(Stored records)
%%

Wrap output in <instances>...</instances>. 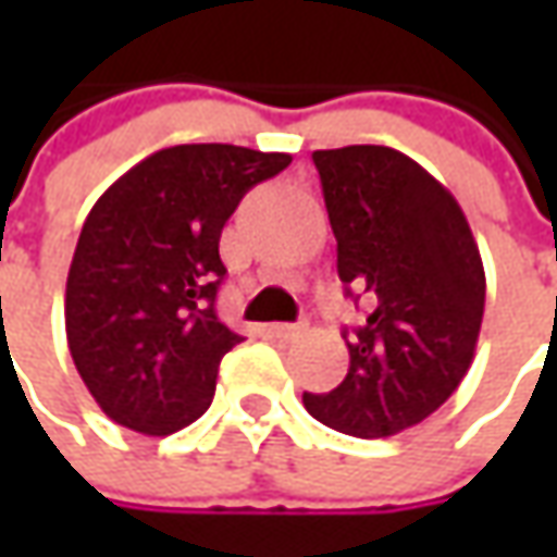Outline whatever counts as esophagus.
Returning a JSON list of instances; mask_svg holds the SVG:
<instances>
[{
  "label": "esophagus",
  "mask_w": 557,
  "mask_h": 557,
  "mask_svg": "<svg viewBox=\"0 0 557 557\" xmlns=\"http://www.w3.org/2000/svg\"><path fill=\"white\" fill-rule=\"evenodd\" d=\"M304 332H307V322H275V325H272V334L282 337V341L300 337Z\"/></svg>",
  "instance_id": "34e87169"
}]
</instances>
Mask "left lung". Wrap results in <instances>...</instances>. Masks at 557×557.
I'll return each instance as SVG.
<instances>
[{
  "mask_svg": "<svg viewBox=\"0 0 557 557\" xmlns=\"http://www.w3.org/2000/svg\"><path fill=\"white\" fill-rule=\"evenodd\" d=\"M347 297L369 307L347 337L350 369L329 394H304L315 421L391 437L437 412L471 369L486 278L459 201L403 151H312Z\"/></svg>",
  "mask_w": 557,
  "mask_h": 557,
  "instance_id": "8db88e82",
  "label": "left lung"
}]
</instances>
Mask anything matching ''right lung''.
Wrapping results in <instances>:
<instances>
[{
	"label": "right lung",
	"mask_w": 557,
	"mask_h": 557,
	"mask_svg": "<svg viewBox=\"0 0 557 557\" xmlns=\"http://www.w3.org/2000/svg\"><path fill=\"white\" fill-rule=\"evenodd\" d=\"M290 163L242 145H173L126 170L76 242L64 325L101 412L166 437L201 418L223 356L242 344L213 310L220 235L238 201Z\"/></svg>",
	"instance_id": "obj_1"
}]
</instances>
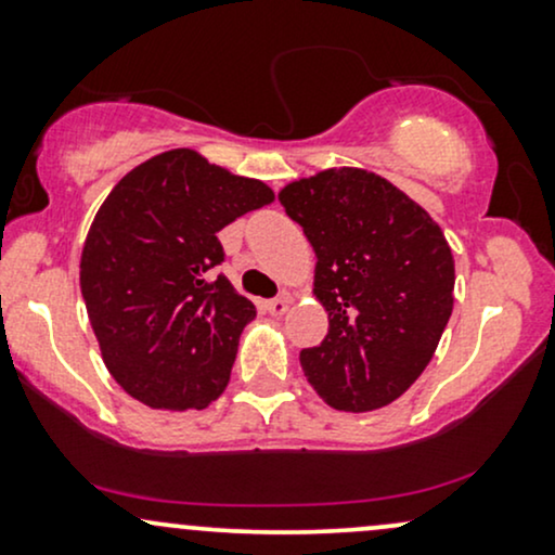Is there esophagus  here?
I'll use <instances>...</instances> for the list:
<instances>
[{
	"mask_svg": "<svg viewBox=\"0 0 555 555\" xmlns=\"http://www.w3.org/2000/svg\"><path fill=\"white\" fill-rule=\"evenodd\" d=\"M266 310H269L271 315H284L286 310H289V297L282 295V297H273L266 302Z\"/></svg>",
	"mask_w": 555,
	"mask_h": 555,
	"instance_id": "1",
	"label": "esophagus"
}]
</instances>
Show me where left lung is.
Returning <instances> with one entry per match:
<instances>
[{
	"instance_id": "1",
	"label": "left lung",
	"mask_w": 555,
	"mask_h": 555,
	"mask_svg": "<svg viewBox=\"0 0 555 555\" xmlns=\"http://www.w3.org/2000/svg\"><path fill=\"white\" fill-rule=\"evenodd\" d=\"M315 250L328 334L299 352L328 406L391 404L428 367L454 308V256L441 227L384 177L328 169L279 193Z\"/></svg>"
}]
</instances>
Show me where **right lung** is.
<instances>
[{"label":"right lung","instance_id":"1","mask_svg":"<svg viewBox=\"0 0 555 555\" xmlns=\"http://www.w3.org/2000/svg\"><path fill=\"white\" fill-rule=\"evenodd\" d=\"M271 188L177 149L114 184L80 258V289L106 367L154 410H203L229 384L256 305L224 273L216 234L269 206Z\"/></svg>","mask_w":555,"mask_h":555}]
</instances>
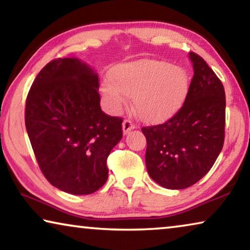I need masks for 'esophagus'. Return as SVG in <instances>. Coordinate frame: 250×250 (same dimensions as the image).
I'll return each mask as SVG.
<instances>
[{
	"mask_svg": "<svg viewBox=\"0 0 250 250\" xmlns=\"http://www.w3.org/2000/svg\"><path fill=\"white\" fill-rule=\"evenodd\" d=\"M135 128H136V125L133 124L131 120H129V119H125V120L124 121V124H122V129H124L125 135V133H128L130 130H132Z\"/></svg>",
	"mask_w": 250,
	"mask_h": 250,
	"instance_id": "obj_1",
	"label": "esophagus"
}]
</instances>
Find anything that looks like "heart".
Instances as JSON below:
<instances>
[{
    "label": "heart",
    "instance_id": "obj_1",
    "mask_svg": "<svg viewBox=\"0 0 250 250\" xmlns=\"http://www.w3.org/2000/svg\"><path fill=\"white\" fill-rule=\"evenodd\" d=\"M110 80L101 85L104 98L118 111L132 98L133 110L141 120L159 122L172 117L183 105L189 78L184 68L163 61H138L114 66Z\"/></svg>",
    "mask_w": 250,
    "mask_h": 250
}]
</instances>
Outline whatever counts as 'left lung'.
<instances>
[{"label": "left lung", "mask_w": 250, "mask_h": 250, "mask_svg": "<svg viewBox=\"0 0 250 250\" xmlns=\"http://www.w3.org/2000/svg\"><path fill=\"white\" fill-rule=\"evenodd\" d=\"M194 75L183 106L165 124L143 126L146 166L156 183L169 189L199 182L225 143L226 94L221 81L195 53H189Z\"/></svg>", "instance_id": "left-lung-1"}]
</instances>
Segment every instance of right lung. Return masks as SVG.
Returning <instances> with one entry per match:
<instances>
[{"mask_svg":"<svg viewBox=\"0 0 250 250\" xmlns=\"http://www.w3.org/2000/svg\"><path fill=\"white\" fill-rule=\"evenodd\" d=\"M99 77L77 58H57L40 70L25 101V128L43 176L69 194L105 184L106 159L122 138V118L100 106Z\"/></svg>","mask_w":250,"mask_h":250,"instance_id":"obj_1","label":"right lung"}]
</instances>
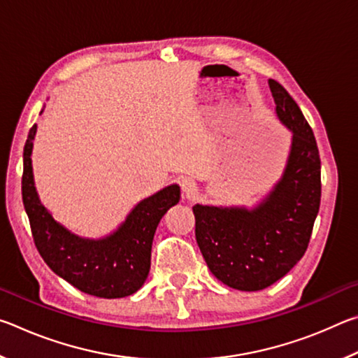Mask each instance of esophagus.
Masks as SVG:
<instances>
[{
    "label": "esophagus",
    "mask_w": 358,
    "mask_h": 358,
    "mask_svg": "<svg viewBox=\"0 0 358 358\" xmlns=\"http://www.w3.org/2000/svg\"><path fill=\"white\" fill-rule=\"evenodd\" d=\"M180 187H181V192H183V196L189 197L196 192V181H194L191 177H183L180 180Z\"/></svg>",
    "instance_id": "obj_1"
}]
</instances>
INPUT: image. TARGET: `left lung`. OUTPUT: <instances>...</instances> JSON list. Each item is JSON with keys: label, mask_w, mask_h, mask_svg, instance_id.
I'll return each mask as SVG.
<instances>
[{"label": "left lung", "mask_w": 358, "mask_h": 358, "mask_svg": "<svg viewBox=\"0 0 358 358\" xmlns=\"http://www.w3.org/2000/svg\"><path fill=\"white\" fill-rule=\"evenodd\" d=\"M276 113L294 132L280 183L257 208L192 207L196 240L208 268L226 286L262 290L306 252L320 205V156L311 126L287 90L268 80Z\"/></svg>", "instance_id": "1"}]
</instances>
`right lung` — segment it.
<instances>
[{"label":"right lung","instance_id":"1","mask_svg":"<svg viewBox=\"0 0 358 358\" xmlns=\"http://www.w3.org/2000/svg\"><path fill=\"white\" fill-rule=\"evenodd\" d=\"M34 134L36 124L23 148L22 199L41 257L52 271L85 294L121 299L137 292L150 273L157 224L172 205L178 203L180 187L167 186L145 199L110 237L98 241L76 237L53 220L36 194L29 157Z\"/></svg>","mask_w":358,"mask_h":358}]
</instances>
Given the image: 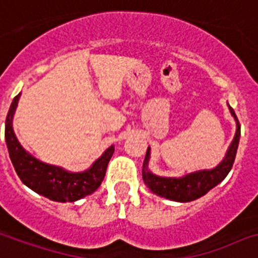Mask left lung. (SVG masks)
<instances>
[{"label": "left lung", "instance_id": "1", "mask_svg": "<svg viewBox=\"0 0 258 258\" xmlns=\"http://www.w3.org/2000/svg\"><path fill=\"white\" fill-rule=\"evenodd\" d=\"M230 113L237 121V132H235L234 140L229 147L226 157L222 163H219L215 168L210 171H198V172L185 175L184 177H160L153 175L148 171V160H149V148L147 149L145 160L143 164V179L145 184L149 187L152 192L157 194L159 197L167 198L171 201L176 202H191L198 198L203 197L206 192H209L213 187L221 183L230 172L233 163H234L235 153L239 143V135H241V125L238 118L235 115L234 110L230 107Z\"/></svg>", "mask_w": 258, "mask_h": 258}]
</instances>
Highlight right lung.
Instances as JSON below:
<instances>
[{
  "instance_id": "right-lung-1",
  "label": "right lung",
  "mask_w": 258,
  "mask_h": 258,
  "mask_svg": "<svg viewBox=\"0 0 258 258\" xmlns=\"http://www.w3.org/2000/svg\"><path fill=\"white\" fill-rule=\"evenodd\" d=\"M20 94L16 95L8 111L5 121V140L9 156L16 172L24 184L35 192L56 202H75L93 194L101 185L114 147L107 148L105 153L85 172H67L55 165L45 164L31 156L21 145L13 132V114L19 102Z\"/></svg>"
}]
</instances>
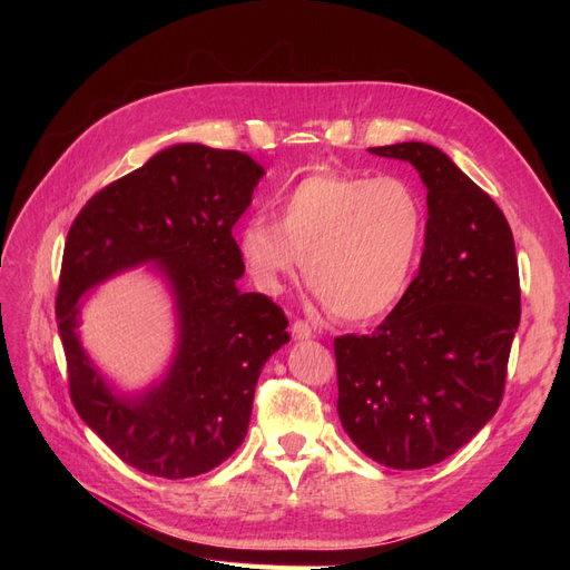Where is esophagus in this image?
Here are the masks:
<instances>
[{
	"label": "esophagus",
	"mask_w": 570,
	"mask_h": 570,
	"mask_svg": "<svg viewBox=\"0 0 570 570\" xmlns=\"http://www.w3.org/2000/svg\"><path fill=\"white\" fill-rule=\"evenodd\" d=\"M312 335H314V327L308 321L297 318L295 323H292V337H295V340H308Z\"/></svg>",
	"instance_id": "obj_1"
}]
</instances>
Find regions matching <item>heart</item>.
I'll return each instance as SVG.
<instances>
[{"label":"heart","instance_id":"1","mask_svg":"<svg viewBox=\"0 0 570 570\" xmlns=\"http://www.w3.org/2000/svg\"><path fill=\"white\" fill-rule=\"evenodd\" d=\"M281 223L252 216L239 256L252 281L278 295L306 266V281L344 321L387 314L404 297L425 243V204L402 178L318 168L278 197Z\"/></svg>","mask_w":570,"mask_h":570}]
</instances>
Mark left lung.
<instances>
[{
    "mask_svg": "<svg viewBox=\"0 0 570 570\" xmlns=\"http://www.w3.org/2000/svg\"><path fill=\"white\" fill-rule=\"evenodd\" d=\"M428 187L419 275L371 335L335 337L337 413L361 452L416 471L471 442L502 404L521 323L519 262L494 199L425 142L371 147Z\"/></svg>",
    "mask_w": 570,
    "mask_h": 570,
    "instance_id": "left-lung-1",
    "label": "left lung"
}]
</instances>
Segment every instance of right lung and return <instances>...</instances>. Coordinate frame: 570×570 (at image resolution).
<instances>
[{"label":"right lung","mask_w":570,"mask_h":570,"mask_svg":"<svg viewBox=\"0 0 570 570\" xmlns=\"http://www.w3.org/2000/svg\"><path fill=\"white\" fill-rule=\"evenodd\" d=\"M264 168L235 149L176 145L101 187L66 237L57 323L80 419L132 469L168 480L216 469L243 444L256 381L289 340L283 308L239 292L233 226ZM159 261L177 289L181 347L167 381L140 401L114 397L72 333L75 304L109 274Z\"/></svg>","instance_id":"right-lung-1"}]
</instances>
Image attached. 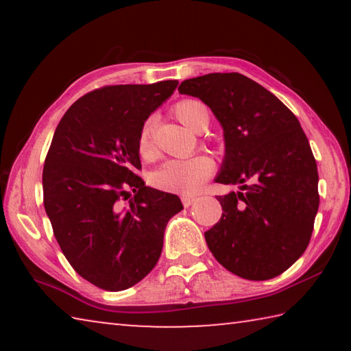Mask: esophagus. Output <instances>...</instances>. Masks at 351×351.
Wrapping results in <instances>:
<instances>
[{
	"label": "esophagus",
	"instance_id": "34e87169",
	"mask_svg": "<svg viewBox=\"0 0 351 351\" xmlns=\"http://www.w3.org/2000/svg\"><path fill=\"white\" fill-rule=\"evenodd\" d=\"M195 199H197V197H193V195H182V197H181V201H182L184 207L192 206L195 203Z\"/></svg>",
	"mask_w": 351,
	"mask_h": 351
}]
</instances>
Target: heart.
<instances>
[{
    "mask_svg": "<svg viewBox=\"0 0 351 351\" xmlns=\"http://www.w3.org/2000/svg\"><path fill=\"white\" fill-rule=\"evenodd\" d=\"M175 116L182 125L198 132L201 121L209 117L206 105L195 99H184L175 105ZM152 121L144 122L138 134V153L142 159H152L156 148L152 138ZM213 161L206 154H195L186 159H170L153 173L154 186L182 193L198 192L203 182L212 175Z\"/></svg>",
    "mask_w": 351,
    "mask_h": 351,
    "instance_id": "b5f03b06",
    "label": "heart"
}]
</instances>
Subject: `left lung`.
I'll use <instances>...</instances> for the list:
<instances>
[{
    "instance_id": "left-lung-1",
    "label": "left lung",
    "mask_w": 351,
    "mask_h": 351,
    "mask_svg": "<svg viewBox=\"0 0 351 351\" xmlns=\"http://www.w3.org/2000/svg\"><path fill=\"white\" fill-rule=\"evenodd\" d=\"M178 90L204 102L223 127L215 182L240 184V192L217 197L223 215L204 232L207 246L235 276H280L305 252L319 209L316 159L299 121L239 73L199 75Z\"/></svg>"
}]
</instances>
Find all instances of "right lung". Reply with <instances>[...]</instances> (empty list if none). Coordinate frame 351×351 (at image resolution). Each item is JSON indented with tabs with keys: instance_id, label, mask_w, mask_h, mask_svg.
Listing matches in <instances>:
<instances>
[{
	"instance_id": "1",
	"label": "right lung",
	"mask_w": 351,
	"mask_h": 351,
	"mask_svg": "<svg viewBox=\"0 0 351 351\" xmlns=\"http://www.w3.org/2000/svg\"><path fill=\"white\" fill-rule=\"evenodd\" d=\"M176 86H104L71 105L56 128L43 167L45 210L71 266L102 289L141 282L158 263L169 219L182 210L176 195L134 173L139 130Z\"/></svg>"
}]
</instances>
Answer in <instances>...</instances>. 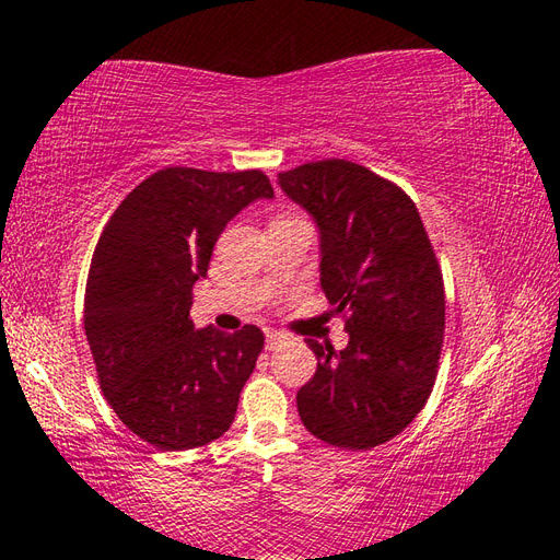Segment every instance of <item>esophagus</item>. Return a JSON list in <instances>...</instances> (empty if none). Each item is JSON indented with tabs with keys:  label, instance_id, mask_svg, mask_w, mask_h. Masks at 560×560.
Wrapping results in <instances>:
<instances>
[{
	"label": "esophagus",
	"instance_id": "esophagus-1",
	"mask_svg": "<svg viewBox=\"0 0 560 560\" xmlns=\"http://www.w3.org/2000/svg\"><path fill=\"white\" fill-rule=\"evenodd\" d=\"M289 339V335H283V331H277V329H269L267 331V349L269 351H273L277 347H281L283 341Z\"/></svg>",
	"mask_w": 560,
	"mask_h": 560
}]
</instances>
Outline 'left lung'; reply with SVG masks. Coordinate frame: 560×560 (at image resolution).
Instances as JSON below:
<instances>
[{"label": "left lung", "instance_id": "obj_1", "mask_svg": "<svg viewBox=\"0 0 560 560\" xmlns=\"http://www.w3.org/2000/svg\"><path fill=\"white\" fill-rule=\"evenodd\" d=\"M279 185L315 217L319 283L343 317L349 347L305 339L317 371L299 413L315 438L371 450L399 435L435 385L445 337V287L411 197L365 165L327 159L279 173Z\"/></svg>", "mask_w": 560, "mask_h": 560}]
</instances>
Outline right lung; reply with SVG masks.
Segmentation results:
<instances>
[{"mask_svg": "<svg viewBox=\"0 0 560 560\" xmlns=\"http://www.w3.org/2000/svg\"><path fill=\"white\" fill-rule=\"evenodd\" d=\"M273 197L261 171L163 168L129 192L93 249L83 329L105 399L159 450H192L229 431L265 335L195 329V281L237 211Z\"/></svg>", "mask_w": 560, "mask_h": 560, "instance_id": "obj_1", "label": "right lung"}]
</instances>
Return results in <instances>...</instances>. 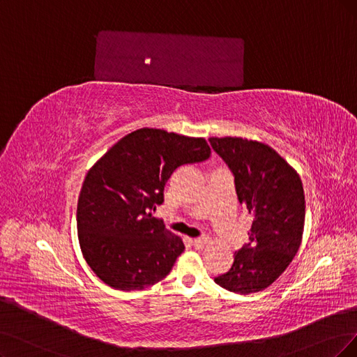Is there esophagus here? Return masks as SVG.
Returning a JSON list of instances; mask_svg holds the SVG:
<instances>
[{"mask_svg":"<svg viewBox=\"0 0 357 357\" xmlns=\"http://www.w3.org/2000/svg\"><path fill=\"white\" fill-rule=\"evenodd\" d=\"M210 241L207 240V238H199V240H192V245H194V248H197V250H202V248H204L207 244H208Z\"/></svg>","mask_w":357,"mask_h":357,"instance_id":"1","label":"esophagus"}]
</instances>
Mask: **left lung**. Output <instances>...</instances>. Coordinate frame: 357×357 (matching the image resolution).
I'll return each mask as SVG.
<instances>
[{
    "label": "left lung",
    "instance_id": "obj_1",
    "mask_svg": "<svg viewBox=\"0 0 357 357\" xmlns=\"http://www.w3.org/2000/svg\"><path fill=\"white\" fill-rule=\"evenodd\" d=\"M213 150L235 176L238 202L253 216L250 244L215 282L236 294L268 288L288 268L301 245L306 202L297 170L265 142L212 137Z\"/></svg>",
    "mask_w": 357,
    "mask_h": 357
}]
</instances>
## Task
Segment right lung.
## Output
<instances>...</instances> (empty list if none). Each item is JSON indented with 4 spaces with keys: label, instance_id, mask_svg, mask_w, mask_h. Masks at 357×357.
Here are the masks:
<instances>
[{
    "label": "right lung",
    "instance_id": "obj_1",
    "mask_svg": "<svg viewBox=\"0 0 357 357\" xmlns=\"http://www.w3.org/2000/svg\"><path fill=\"white\" fill-rule=\"evenodd\" d=\"M210 154L204 138L141 128L88 170L77 200V238L88 266L104 284L135 291L172 271L185 247L151 212L163 203L166 182L179 166Z\"/></svg>",
    "mask_w": 357,
    "mask_h": 357
}]
</instances>
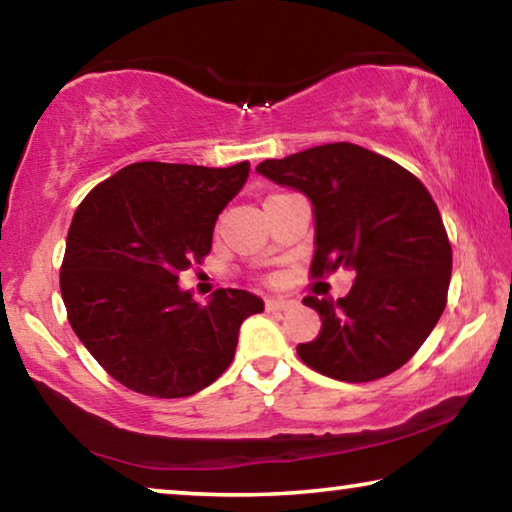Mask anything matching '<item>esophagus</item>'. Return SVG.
<instances>
[{
    "mask_svg": "<svg viewBox=\"0 0 512 512\" xmlns=\"http://www.w3.org/2000/svg\"><path fill=\"white\" fill-rule=\"evenodd\" d=\"M293 307L291 300H284V298H268L266 300V309L268 311H287Z\"/></svg>",
    "mask_w": 512,
    "mask_h": 512,
    "instance_id": "34e87169",
    "label": "esophagus"
}]
</instances>
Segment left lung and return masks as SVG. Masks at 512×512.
Wrapping results in <instances>:
<instances>
[{"label": "left lung", "instance_id": "1", "mask_svg": "<svg viewBox=\"0 0 512 512\" xmlns=\"http://www.w3.org/2000/svg\"><path fill=\"white\" fill-rule=\"evenodd\" d=\"M257 173L305 194L314 212L311 275H354L339 300L305 298L323 325L298 357L325 377L361 384L402 368L443 314L452 246L436 203L400 164L350 142L264 160Z\"/></svg>", "mask_w": 512, "mask_h": 512}]
</instances>
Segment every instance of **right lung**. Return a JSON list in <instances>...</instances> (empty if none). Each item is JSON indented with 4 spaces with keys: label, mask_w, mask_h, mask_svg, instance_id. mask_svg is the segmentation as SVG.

%%

- _OBJECTIVE_: Pull out each line of the listing above that contains the string "Find".

- _COMPLETE OUTPUT_:
Find anything that looks like "heart".
Find regions matching <item>heart</item>.
Find all instances of "right lung". Reply with <instances>[...]</instances> (empty list if none). Coordinate frame 351×351 (at image resolution). Each item is JSON indented with tabs with keys: instance_id, label, mask_w, mask_h, mask_svg.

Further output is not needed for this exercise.